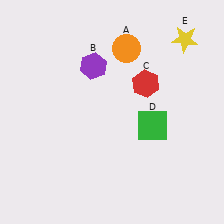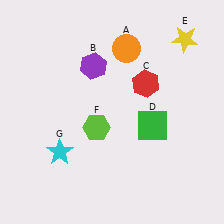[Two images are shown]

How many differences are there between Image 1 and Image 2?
There are 2 differences between the two images.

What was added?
A lime hexagon (F), a cyan star (G) were added in Image 2.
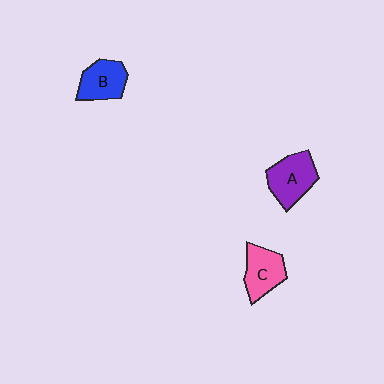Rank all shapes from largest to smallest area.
From largest to smallest: A (purple), C (pink), B (blue).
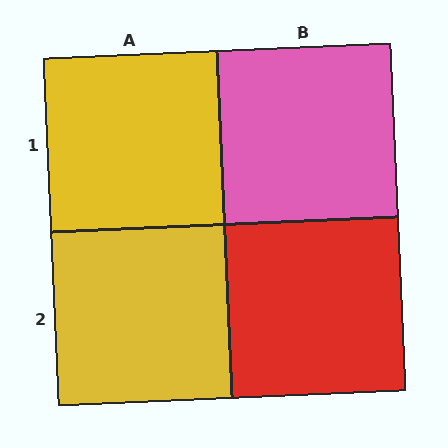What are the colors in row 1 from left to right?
Yellow, pink.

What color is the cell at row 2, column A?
Yellow.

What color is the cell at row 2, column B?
Red.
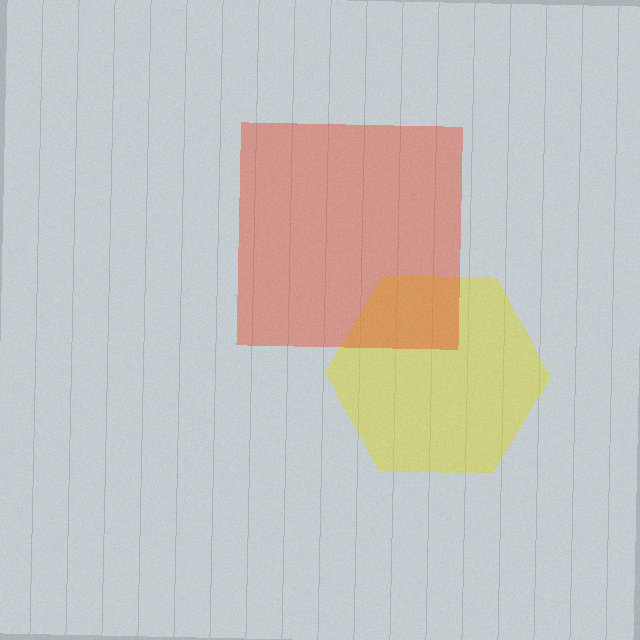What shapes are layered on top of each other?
The layered shapes are: a yellow hexagon, a red square.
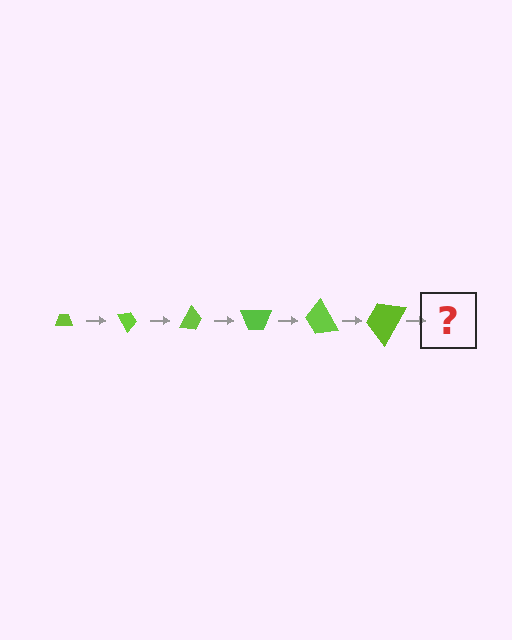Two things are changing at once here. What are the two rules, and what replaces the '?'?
The two rules are that the trapezoid grows larger each step and it rotates 60 degrees clockwise each step. The '?' should be a trapezoid, larger than the previous one and rotated 360 degrees clockwise from the start.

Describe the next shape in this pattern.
It should be a trapezoid, larger than the previous one and rotated 360 degrees clockwise from the start.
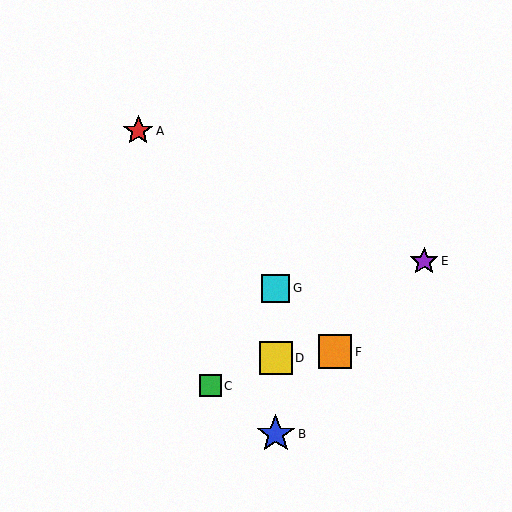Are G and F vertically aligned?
No, G is at x≈276 and F is at x≈335.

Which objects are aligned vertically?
Objects B, D, G are aligned vertically.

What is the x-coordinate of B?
Object B is at x≈276.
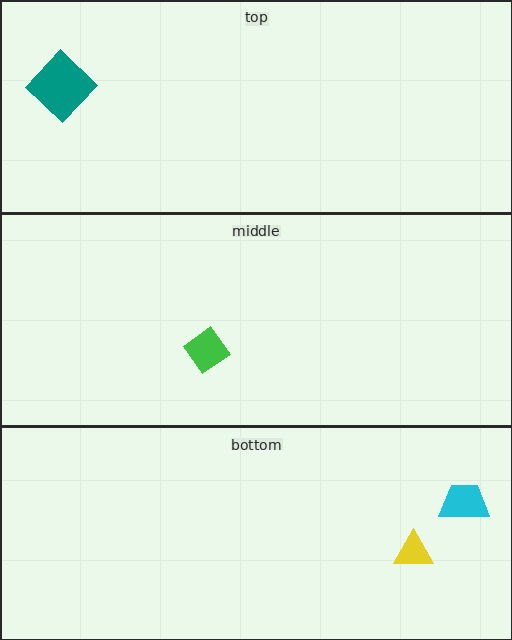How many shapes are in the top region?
1.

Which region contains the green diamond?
The middle region.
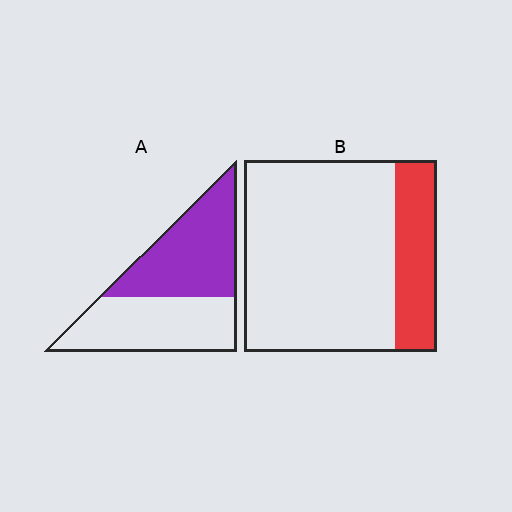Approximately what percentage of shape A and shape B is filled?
A is approximately 50% and B is approximately 20%.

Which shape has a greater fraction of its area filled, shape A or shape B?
Shape A.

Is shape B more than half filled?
No.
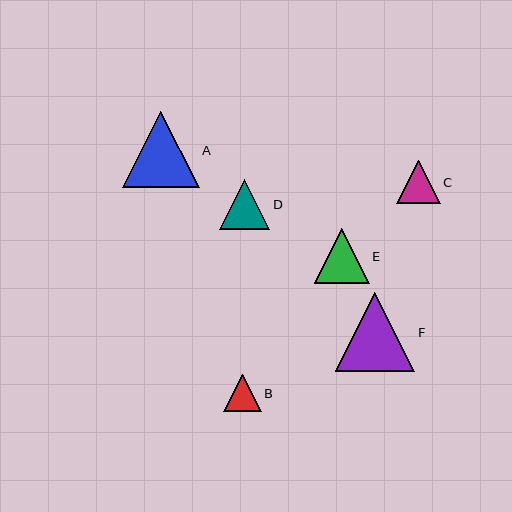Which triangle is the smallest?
Triangle B is the smallest with a size of approximately 37 pixels.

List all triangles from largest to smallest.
From largest to smallest: F, A, E, D, C, B.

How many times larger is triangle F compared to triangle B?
Triangle F is approximately 2.1 times the size of triangle B.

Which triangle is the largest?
Triangle F is the largest with a size of approximately 79 pixels.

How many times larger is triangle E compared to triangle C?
Triangle E is approximately 1.3 times the size of triangle C.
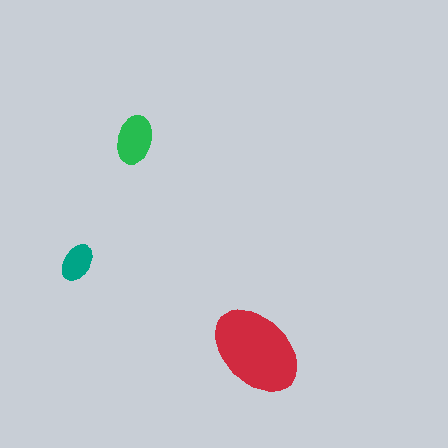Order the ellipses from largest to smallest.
the red one, the green one, the teal one.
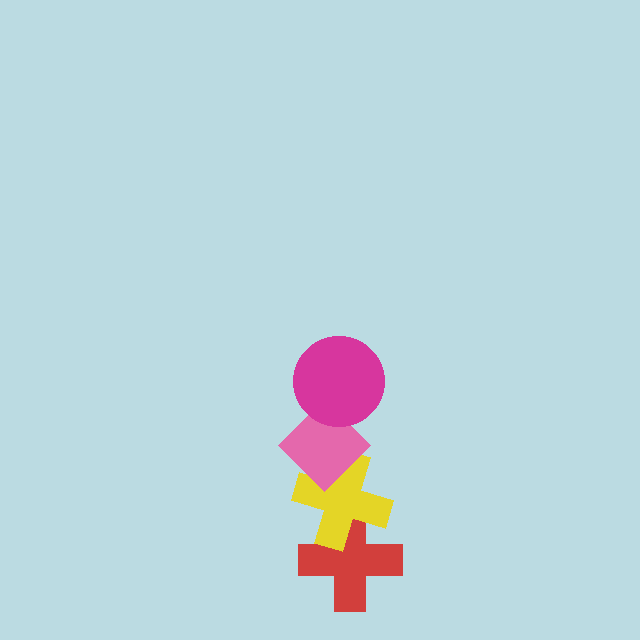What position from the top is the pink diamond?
The pink diamond is 2nd from the top.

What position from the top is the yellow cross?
The yellow cross is 3rd from the top.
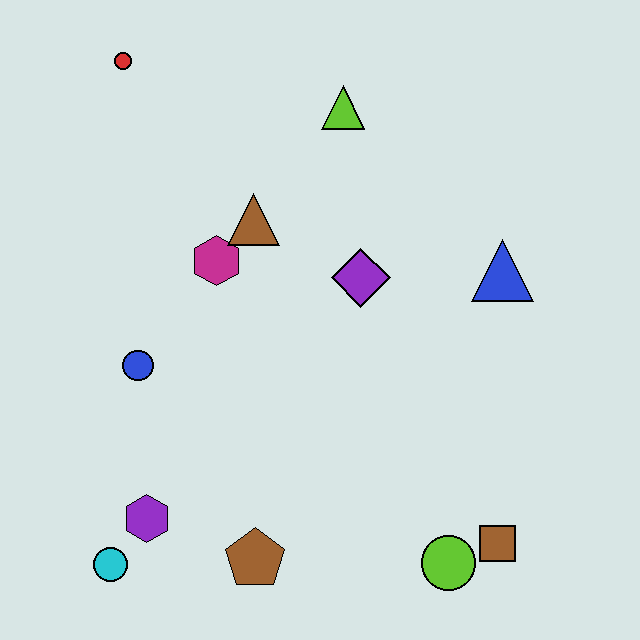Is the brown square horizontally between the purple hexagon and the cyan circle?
No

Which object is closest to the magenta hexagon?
The brown triangle is closest to the magenta hexagon.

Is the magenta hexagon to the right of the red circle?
Yes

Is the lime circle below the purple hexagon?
Yes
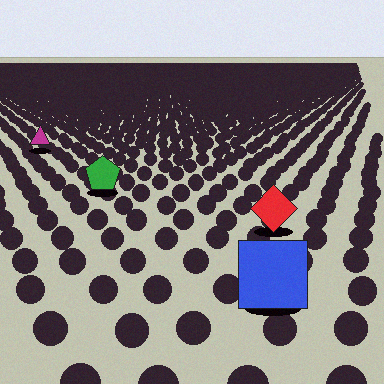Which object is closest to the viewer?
The blue square is closest. The texture marks near it are larger and more spread out.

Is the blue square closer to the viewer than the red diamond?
Yes. The blue square is closer — you can tell from the texture gradient: the ground texture is coarser near it.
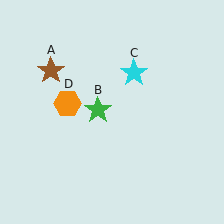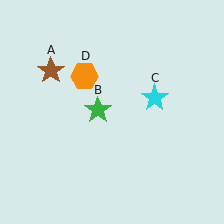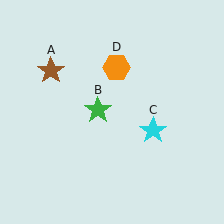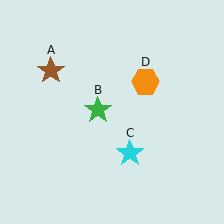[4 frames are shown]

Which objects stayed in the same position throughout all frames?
Brown star (object A) and green star (object B) remained stationary.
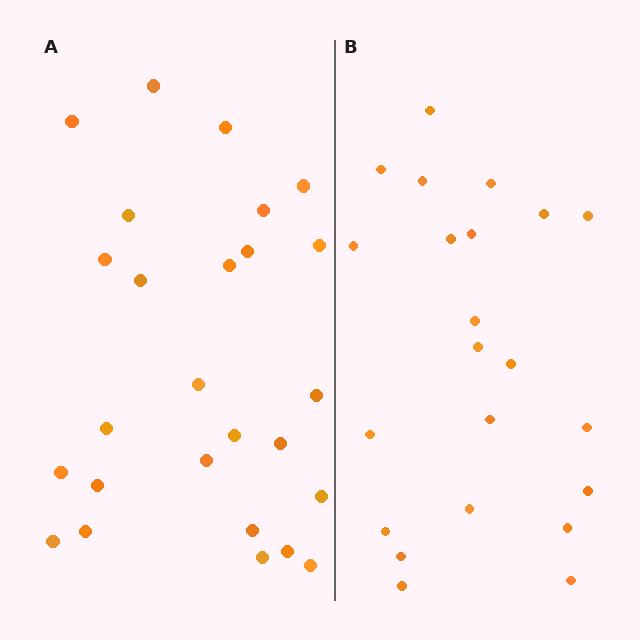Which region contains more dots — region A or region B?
Region A (the left region) has more dots.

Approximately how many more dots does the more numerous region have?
Region A has about 4 more dots than region B.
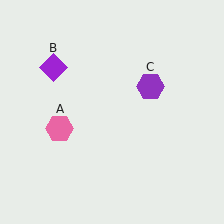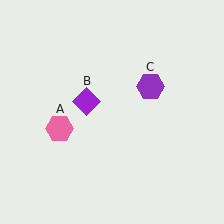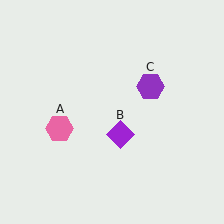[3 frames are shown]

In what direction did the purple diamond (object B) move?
The purple diamond (object B) moved down and to the right.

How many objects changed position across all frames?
1 object changed position: purple diamond (object B).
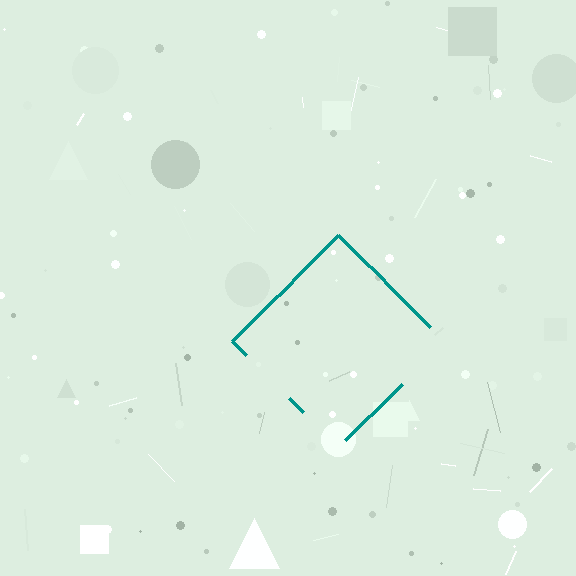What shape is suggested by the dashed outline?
##############################
What to do:
Transcribe every record above exactly as written, leaving out any pictures.

Response for this exercise:
[Two images are shown]

How many differences are there between Image 1 and Image 2?
There are 2 differences between the two images.

What was added?
A lime hexagon (F), a cyan star (G) were added in Image 2.
Rank all shapes from largest to smallest area.
From largest to smallest: A (purple), C (pink), B (blue).
What are the colors in row 1 from left to right?
Yellow, pink.

What color is the cell at row 2, column A?
Yellow.

What color is the cell at row 2, column B?
Red.
What shapes are layered on top of each other?
The layered shapes are: a yellow hexagon, a red square.
Two things are changing at once here. What are the two rules, and what replaces the '?'?
The two rules are that the trapezoid grows larger each step and it rotates 60 degrees clockwise each step. The '?' should be a trapezoid, larger than the previous one and rotated 360 degrees clockwise from the start.

Describe the next shape in this pattern.
It should be a trapezoid, larger than the previous one and rotated 360 degrees clockwise from the start.
Are G and F vertically aligned?
No, G is at x≈276 and F is at x≈335.

Which objects are aligned vertically?
Objects B, D, G are aligned vertically.

What is the x-coordinate of B?
Object B is at x≈276.
How many shapes are in the top region?
1.

Which region contains the green diamond?
The middle region.
Approximately what percentage of shape A and shape B is filled?
A is approximately 50% and B is approximately 20%.

Which shape has a greater fraction of its area filled, shape A or shape B?
Shape A.

Is shape B more than half filled?
No.
Which triangle is the smallest?
Triangle B is the smallest with a size of approximately 37 pixels.

List all triangles from largest to smallest.
From largest to smallest: F, A, E, D, C, B.

How many times larger is triangle F compared to triangle B?
Triangle F is approximately 2.1 times the size of triangle B.

Which triangle is the largest?
Triangle F is the largest with a size of approximately 79 pixels.

How many times larger is triangle E compared to triangle C?
Triangle E is approximately 1.3 times the size of triangle C.
Order the ellipses from largest to smallest.
the red one, the green one, the teal one.
What position from the top is the pink diamond?
The pink diamond is 2nd from the top.

What position from the top is the yellow cross?
The yellow cross is 3rd from the top.
Is the brown square horizontally between the purple hexagon and the cyan circle?
No

Which object is closest to the magenta hexagon?
The brown triangle is closest to the magenta hexagon.

Is the magenta hexagon to the right of the red circle?
Yes

Is the lime circle below the purple hexagon?
Yes
Which object is closest to the viewer?
The blue square is closest. The texture marks near it are larger and more spread out.

Is the blue square closer to the viewer than the red diamond?
Yes. The blue square is closer — you can tell from the texture gradient: the ground texture is coarser near it.
[4 frames are shown]

Which objects stayed in the same position throughout all frames?
Brown star (object A) and green star (object B) remained stationary.
Which region contains more dots — region A or region B?
Region A (the left region) has more dots.

Approximately how many more dots does the more numerous region have?
Region A has about 4 more dots than region B.
[3 frames are shown]

In what direction did the purple diamond (object B) move?
The purple diamond (object B) moved down and to the right.

How many objects changed position across all frames?
1 object changed position: purple diamond (object B).
What shape is suggested by the dashed outline?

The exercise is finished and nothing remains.